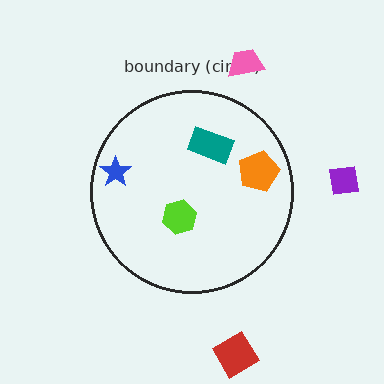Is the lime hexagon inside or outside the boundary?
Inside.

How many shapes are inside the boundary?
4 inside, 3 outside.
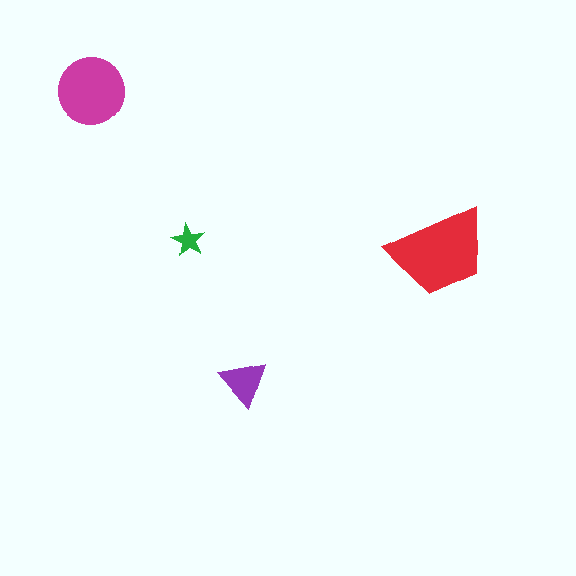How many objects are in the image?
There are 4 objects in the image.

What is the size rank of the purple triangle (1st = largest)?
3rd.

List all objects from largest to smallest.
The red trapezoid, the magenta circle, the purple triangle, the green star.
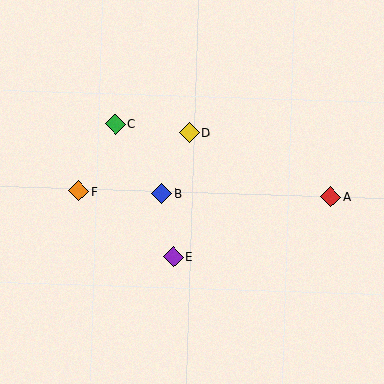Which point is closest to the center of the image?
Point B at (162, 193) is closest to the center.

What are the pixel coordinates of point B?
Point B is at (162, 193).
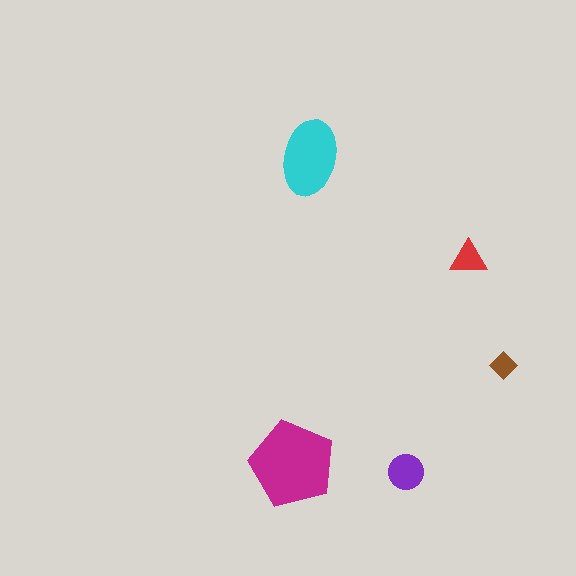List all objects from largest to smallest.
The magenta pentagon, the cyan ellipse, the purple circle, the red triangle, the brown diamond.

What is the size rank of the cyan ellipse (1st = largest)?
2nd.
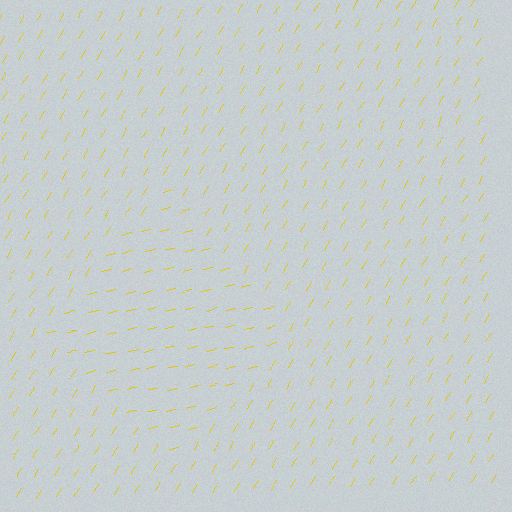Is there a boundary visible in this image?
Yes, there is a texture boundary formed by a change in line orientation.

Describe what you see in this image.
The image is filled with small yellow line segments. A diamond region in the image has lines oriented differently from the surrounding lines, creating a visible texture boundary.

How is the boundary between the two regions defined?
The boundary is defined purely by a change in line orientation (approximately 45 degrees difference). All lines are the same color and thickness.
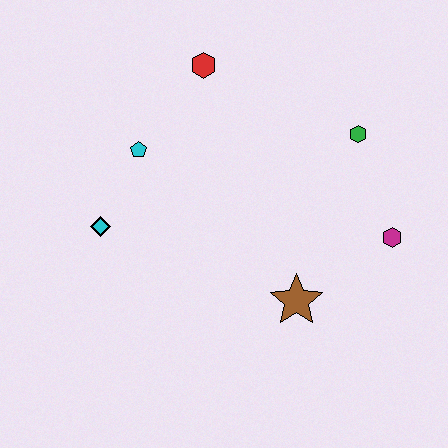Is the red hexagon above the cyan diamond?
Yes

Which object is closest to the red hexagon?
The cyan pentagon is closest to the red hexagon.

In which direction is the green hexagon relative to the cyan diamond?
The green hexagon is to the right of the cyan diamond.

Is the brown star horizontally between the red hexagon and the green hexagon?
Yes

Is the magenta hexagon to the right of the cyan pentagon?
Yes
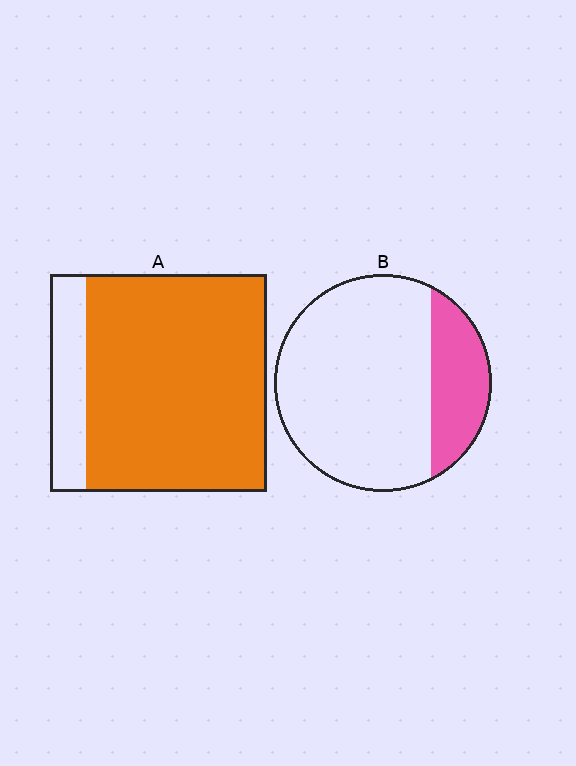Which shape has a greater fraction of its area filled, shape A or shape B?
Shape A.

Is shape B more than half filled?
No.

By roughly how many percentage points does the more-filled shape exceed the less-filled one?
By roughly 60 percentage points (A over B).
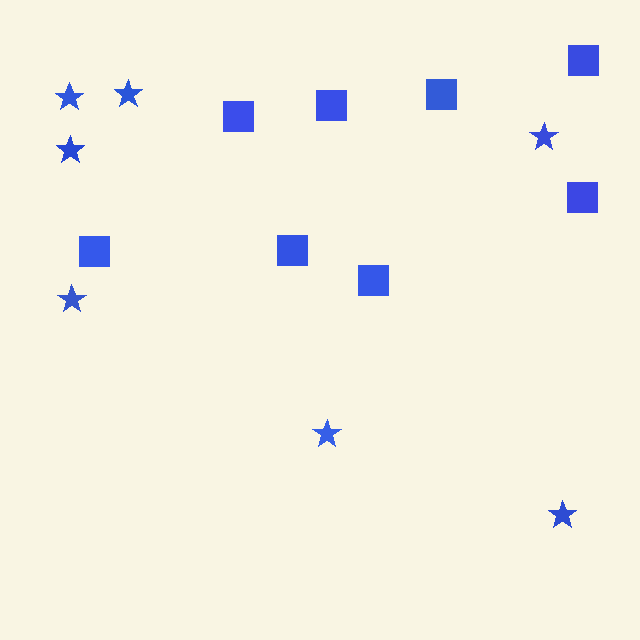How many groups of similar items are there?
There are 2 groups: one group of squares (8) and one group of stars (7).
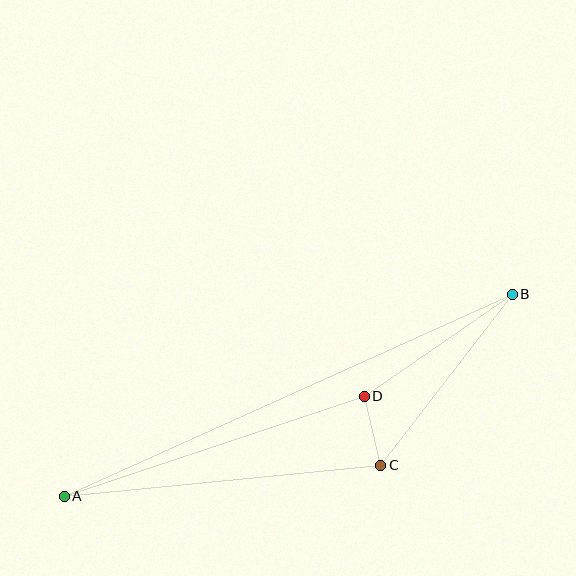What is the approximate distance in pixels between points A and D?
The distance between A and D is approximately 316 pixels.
◆ ◆ ◆ ◆ ◆
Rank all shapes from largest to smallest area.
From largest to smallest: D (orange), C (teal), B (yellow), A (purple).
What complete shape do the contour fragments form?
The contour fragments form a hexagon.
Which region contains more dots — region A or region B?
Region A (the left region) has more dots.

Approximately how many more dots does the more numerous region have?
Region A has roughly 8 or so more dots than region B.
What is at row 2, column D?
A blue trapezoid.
◆ ◆ ◆ ◆ ◆
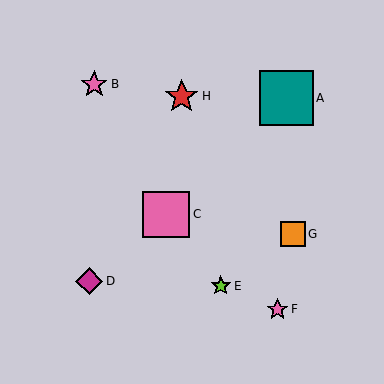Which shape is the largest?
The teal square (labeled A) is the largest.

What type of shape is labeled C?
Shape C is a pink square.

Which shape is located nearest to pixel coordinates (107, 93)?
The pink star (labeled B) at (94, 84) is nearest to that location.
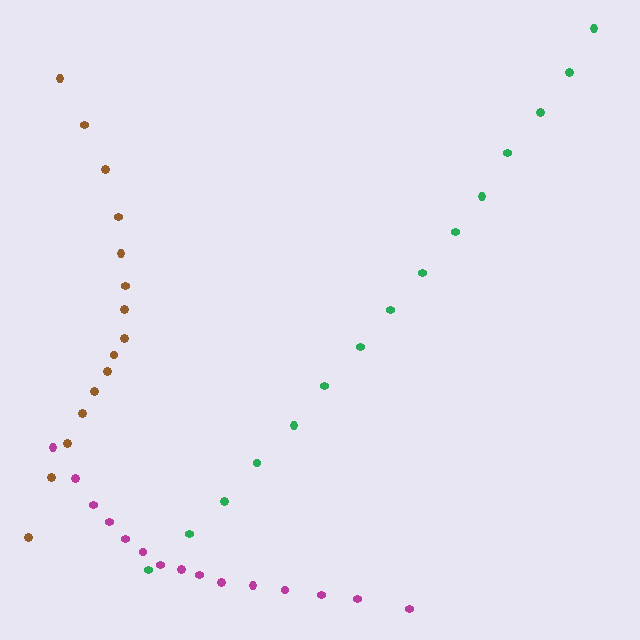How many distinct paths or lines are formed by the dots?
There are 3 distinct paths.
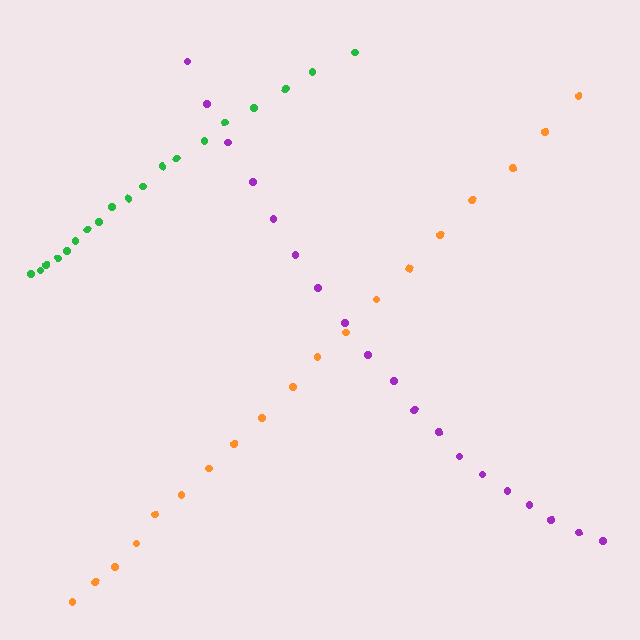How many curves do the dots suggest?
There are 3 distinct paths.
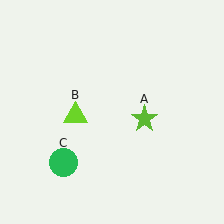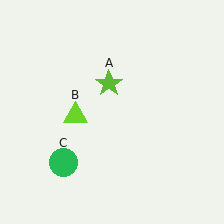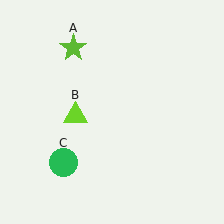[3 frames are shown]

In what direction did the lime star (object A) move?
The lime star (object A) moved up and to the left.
◆ ◆ ◆ ◆ ◆
_WHAT TO DO_
Copy only what runs above from the line containing "What type of shape is labeled C?" through the line containing "[3 frames are shown]", exactly. Leave out the pictures.

_SOLUTION FOR THIS TASK_
What type of shape is labeled C?
Shape C is a pink square.

Which shape is located nearest to pixel coordinates (107, 93)?
The pink star (labeled B) at (94, 84) is nearest to that location.
How many distinct paths or lines are formed by the dots?
There are 3 distinct paths.
How many curves do the dots suggest?
There are 3 distinct paths.
[3 frames are shown]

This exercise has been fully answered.